##### Stored data #####

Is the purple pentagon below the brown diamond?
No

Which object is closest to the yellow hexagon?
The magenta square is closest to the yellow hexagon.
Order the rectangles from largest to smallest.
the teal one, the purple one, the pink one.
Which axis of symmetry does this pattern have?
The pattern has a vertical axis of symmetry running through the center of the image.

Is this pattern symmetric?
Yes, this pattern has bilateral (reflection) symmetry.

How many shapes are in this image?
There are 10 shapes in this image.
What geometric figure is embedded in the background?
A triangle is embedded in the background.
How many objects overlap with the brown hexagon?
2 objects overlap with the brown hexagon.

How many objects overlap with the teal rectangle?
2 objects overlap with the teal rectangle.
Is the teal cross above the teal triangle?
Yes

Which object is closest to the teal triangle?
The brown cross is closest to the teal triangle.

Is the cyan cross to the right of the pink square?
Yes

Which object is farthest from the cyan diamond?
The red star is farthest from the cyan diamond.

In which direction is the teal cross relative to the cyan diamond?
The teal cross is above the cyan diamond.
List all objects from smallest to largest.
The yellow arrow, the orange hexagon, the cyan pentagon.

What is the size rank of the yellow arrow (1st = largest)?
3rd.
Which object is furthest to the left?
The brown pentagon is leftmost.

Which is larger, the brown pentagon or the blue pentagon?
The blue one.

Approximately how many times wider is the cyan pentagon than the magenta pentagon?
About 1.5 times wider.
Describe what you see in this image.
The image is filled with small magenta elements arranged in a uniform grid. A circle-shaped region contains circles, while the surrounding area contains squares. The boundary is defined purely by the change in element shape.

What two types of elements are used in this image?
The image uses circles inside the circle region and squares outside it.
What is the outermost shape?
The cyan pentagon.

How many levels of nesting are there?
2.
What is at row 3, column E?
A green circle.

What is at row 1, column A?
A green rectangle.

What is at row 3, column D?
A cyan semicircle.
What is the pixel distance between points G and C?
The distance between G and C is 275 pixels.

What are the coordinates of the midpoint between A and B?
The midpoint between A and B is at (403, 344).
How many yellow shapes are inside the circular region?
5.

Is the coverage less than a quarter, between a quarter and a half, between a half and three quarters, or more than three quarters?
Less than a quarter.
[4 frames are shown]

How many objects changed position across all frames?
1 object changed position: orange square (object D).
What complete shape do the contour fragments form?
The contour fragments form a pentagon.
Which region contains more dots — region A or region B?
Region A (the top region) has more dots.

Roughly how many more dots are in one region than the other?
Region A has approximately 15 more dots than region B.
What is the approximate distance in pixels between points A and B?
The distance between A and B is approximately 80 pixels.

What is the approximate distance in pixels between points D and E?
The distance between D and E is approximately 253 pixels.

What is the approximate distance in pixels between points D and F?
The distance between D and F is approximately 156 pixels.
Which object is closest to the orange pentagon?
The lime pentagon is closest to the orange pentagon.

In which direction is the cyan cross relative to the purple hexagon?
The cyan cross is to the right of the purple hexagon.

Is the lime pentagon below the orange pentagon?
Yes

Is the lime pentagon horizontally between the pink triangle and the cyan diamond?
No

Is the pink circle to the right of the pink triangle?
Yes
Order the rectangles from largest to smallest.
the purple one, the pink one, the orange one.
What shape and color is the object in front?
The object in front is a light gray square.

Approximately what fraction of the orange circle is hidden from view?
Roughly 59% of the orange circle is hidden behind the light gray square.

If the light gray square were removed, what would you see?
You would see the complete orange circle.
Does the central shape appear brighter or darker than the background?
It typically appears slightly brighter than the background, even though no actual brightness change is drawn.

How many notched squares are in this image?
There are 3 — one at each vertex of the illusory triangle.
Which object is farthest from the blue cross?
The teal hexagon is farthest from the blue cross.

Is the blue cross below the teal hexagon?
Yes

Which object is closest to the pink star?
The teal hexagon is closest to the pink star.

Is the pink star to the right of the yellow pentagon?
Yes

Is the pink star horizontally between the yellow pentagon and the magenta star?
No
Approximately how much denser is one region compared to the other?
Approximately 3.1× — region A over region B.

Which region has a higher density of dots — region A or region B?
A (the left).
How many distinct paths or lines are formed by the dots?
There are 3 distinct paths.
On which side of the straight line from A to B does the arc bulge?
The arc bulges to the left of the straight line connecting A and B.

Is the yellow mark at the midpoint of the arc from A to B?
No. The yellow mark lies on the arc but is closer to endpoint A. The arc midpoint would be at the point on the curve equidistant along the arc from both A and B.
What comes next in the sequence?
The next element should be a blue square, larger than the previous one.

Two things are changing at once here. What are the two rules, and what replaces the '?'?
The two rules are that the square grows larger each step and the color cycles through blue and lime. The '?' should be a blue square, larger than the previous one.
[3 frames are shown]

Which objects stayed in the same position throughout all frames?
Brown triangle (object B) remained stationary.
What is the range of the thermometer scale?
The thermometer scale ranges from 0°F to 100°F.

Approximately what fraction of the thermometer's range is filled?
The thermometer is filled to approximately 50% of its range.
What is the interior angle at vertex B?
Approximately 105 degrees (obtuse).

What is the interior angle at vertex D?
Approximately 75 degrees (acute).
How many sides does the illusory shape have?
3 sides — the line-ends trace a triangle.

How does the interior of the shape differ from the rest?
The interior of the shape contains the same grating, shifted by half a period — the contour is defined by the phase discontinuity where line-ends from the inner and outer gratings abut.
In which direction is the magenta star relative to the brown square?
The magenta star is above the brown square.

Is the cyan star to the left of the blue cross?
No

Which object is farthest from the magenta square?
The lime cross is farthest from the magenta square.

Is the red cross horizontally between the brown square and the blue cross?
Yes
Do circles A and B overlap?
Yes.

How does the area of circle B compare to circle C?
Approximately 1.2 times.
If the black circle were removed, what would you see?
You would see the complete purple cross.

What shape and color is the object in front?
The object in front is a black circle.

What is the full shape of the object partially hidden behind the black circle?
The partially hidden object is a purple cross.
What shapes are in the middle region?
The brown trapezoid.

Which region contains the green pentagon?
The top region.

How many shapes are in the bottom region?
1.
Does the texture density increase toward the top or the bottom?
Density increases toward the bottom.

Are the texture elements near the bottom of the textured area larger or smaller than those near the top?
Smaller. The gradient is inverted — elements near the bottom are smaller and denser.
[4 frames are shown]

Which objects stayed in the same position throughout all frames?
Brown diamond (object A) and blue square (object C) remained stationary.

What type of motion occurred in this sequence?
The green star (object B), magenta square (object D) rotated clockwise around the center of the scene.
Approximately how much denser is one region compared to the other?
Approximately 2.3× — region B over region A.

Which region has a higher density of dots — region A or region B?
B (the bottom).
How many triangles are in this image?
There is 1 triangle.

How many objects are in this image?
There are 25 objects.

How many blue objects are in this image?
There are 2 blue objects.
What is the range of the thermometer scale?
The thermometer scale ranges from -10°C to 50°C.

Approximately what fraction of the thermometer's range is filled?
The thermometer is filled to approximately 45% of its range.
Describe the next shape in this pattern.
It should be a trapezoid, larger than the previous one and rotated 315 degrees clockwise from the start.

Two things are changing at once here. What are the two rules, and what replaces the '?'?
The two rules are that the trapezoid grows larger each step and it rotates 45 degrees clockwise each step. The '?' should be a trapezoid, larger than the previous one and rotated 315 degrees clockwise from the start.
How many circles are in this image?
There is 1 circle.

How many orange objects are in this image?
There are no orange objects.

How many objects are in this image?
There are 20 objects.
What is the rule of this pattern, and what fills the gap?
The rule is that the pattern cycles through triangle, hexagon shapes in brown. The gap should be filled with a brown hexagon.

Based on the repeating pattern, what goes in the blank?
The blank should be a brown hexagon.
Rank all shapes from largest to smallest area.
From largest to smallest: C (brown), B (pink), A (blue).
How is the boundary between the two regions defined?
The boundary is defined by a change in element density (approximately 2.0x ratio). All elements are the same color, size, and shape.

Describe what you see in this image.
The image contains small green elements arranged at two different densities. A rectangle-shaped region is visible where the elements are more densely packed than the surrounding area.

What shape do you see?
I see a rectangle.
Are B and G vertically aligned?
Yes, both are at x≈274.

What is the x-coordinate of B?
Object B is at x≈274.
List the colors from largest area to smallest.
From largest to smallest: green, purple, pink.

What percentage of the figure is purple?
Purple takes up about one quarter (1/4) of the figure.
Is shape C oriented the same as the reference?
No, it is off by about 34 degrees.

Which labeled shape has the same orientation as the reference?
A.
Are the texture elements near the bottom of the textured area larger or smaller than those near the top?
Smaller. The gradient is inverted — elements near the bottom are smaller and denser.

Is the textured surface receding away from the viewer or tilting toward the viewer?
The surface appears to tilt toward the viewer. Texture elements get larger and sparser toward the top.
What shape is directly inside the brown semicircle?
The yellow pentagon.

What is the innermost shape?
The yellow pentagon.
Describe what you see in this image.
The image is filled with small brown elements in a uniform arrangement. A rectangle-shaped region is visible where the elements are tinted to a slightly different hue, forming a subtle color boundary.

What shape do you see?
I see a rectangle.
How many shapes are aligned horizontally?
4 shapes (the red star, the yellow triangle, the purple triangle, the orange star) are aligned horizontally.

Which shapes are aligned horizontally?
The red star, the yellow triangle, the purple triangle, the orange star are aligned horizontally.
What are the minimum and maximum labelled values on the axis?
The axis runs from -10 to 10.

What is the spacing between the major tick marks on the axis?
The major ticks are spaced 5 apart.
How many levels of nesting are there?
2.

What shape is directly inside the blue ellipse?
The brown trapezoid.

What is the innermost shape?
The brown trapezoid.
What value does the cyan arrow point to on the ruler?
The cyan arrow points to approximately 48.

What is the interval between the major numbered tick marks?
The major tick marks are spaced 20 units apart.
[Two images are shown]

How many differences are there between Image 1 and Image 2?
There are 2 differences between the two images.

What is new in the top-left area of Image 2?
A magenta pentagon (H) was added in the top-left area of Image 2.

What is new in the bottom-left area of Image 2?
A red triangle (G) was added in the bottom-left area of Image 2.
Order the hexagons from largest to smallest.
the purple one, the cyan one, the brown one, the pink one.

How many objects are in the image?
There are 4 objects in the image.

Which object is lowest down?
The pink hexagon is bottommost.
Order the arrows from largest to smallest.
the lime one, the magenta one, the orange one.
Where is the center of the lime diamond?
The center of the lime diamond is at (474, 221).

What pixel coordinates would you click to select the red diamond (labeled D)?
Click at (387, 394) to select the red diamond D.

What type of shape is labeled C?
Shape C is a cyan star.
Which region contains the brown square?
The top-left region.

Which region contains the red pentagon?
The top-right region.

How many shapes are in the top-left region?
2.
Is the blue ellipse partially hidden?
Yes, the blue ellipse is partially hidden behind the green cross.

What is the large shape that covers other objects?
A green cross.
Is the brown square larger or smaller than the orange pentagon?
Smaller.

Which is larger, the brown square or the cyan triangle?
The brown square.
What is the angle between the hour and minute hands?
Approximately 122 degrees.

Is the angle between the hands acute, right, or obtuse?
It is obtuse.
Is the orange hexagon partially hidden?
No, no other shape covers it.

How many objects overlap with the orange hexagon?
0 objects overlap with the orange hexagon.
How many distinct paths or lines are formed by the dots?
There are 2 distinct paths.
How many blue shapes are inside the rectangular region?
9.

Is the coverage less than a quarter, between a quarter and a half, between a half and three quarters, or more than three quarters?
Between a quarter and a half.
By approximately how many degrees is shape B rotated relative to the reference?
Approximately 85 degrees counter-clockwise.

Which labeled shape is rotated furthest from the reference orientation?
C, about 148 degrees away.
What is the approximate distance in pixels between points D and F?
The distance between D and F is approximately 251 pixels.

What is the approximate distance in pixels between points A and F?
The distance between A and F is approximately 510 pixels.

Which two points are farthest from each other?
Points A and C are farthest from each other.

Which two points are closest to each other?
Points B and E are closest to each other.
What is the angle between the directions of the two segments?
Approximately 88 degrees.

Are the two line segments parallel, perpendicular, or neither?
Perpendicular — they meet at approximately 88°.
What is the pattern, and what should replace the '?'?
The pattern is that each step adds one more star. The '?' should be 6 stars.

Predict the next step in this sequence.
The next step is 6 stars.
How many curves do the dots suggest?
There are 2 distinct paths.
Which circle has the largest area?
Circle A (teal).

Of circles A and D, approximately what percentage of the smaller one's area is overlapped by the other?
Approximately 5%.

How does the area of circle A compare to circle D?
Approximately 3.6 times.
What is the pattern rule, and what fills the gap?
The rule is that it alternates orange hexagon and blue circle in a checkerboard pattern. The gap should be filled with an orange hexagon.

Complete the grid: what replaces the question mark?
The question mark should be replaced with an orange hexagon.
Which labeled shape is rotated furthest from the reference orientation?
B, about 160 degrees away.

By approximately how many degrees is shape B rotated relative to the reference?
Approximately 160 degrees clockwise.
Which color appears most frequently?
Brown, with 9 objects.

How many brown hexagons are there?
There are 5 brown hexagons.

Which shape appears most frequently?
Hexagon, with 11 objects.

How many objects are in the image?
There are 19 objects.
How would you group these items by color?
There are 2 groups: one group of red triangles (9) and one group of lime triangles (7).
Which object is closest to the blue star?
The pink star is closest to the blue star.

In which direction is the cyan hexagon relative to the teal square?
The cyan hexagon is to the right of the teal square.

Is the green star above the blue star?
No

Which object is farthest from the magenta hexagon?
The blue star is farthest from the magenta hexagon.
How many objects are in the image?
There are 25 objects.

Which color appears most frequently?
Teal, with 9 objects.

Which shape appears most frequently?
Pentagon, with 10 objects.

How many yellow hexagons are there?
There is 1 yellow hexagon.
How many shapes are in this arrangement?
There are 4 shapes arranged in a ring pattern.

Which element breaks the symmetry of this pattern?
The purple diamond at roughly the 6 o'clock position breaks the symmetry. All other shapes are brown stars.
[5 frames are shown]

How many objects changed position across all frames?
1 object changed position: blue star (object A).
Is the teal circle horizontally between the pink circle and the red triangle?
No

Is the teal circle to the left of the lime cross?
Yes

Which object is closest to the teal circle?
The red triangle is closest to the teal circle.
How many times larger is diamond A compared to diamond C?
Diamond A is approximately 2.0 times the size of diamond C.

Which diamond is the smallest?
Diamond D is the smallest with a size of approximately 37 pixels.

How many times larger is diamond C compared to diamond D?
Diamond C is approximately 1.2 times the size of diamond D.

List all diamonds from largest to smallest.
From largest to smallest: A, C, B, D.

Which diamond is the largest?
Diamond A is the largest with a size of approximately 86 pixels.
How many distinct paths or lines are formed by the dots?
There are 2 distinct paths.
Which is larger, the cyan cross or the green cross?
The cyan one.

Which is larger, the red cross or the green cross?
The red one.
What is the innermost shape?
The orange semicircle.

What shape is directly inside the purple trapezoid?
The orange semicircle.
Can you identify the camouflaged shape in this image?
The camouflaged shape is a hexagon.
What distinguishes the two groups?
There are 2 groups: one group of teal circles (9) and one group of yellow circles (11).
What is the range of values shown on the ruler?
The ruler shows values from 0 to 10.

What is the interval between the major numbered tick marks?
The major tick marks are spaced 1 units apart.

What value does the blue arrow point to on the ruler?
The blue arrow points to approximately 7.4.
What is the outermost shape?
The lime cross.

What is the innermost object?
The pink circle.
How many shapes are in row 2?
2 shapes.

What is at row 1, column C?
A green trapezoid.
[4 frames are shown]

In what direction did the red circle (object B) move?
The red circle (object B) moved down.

#####

== Problem description ==
Only the lines from the one containing "How many shapes are in row 2?" to the end of the listing belong in the output, each reproduced exactly.

== Result for this task ==
How many shapes are in row 2?
2 shapes.

What is at row 1, column C?
A green trapezoid.
[4 frames are shown]

In what direction did the red circle (object B) move?
The red circle (object B) moved down.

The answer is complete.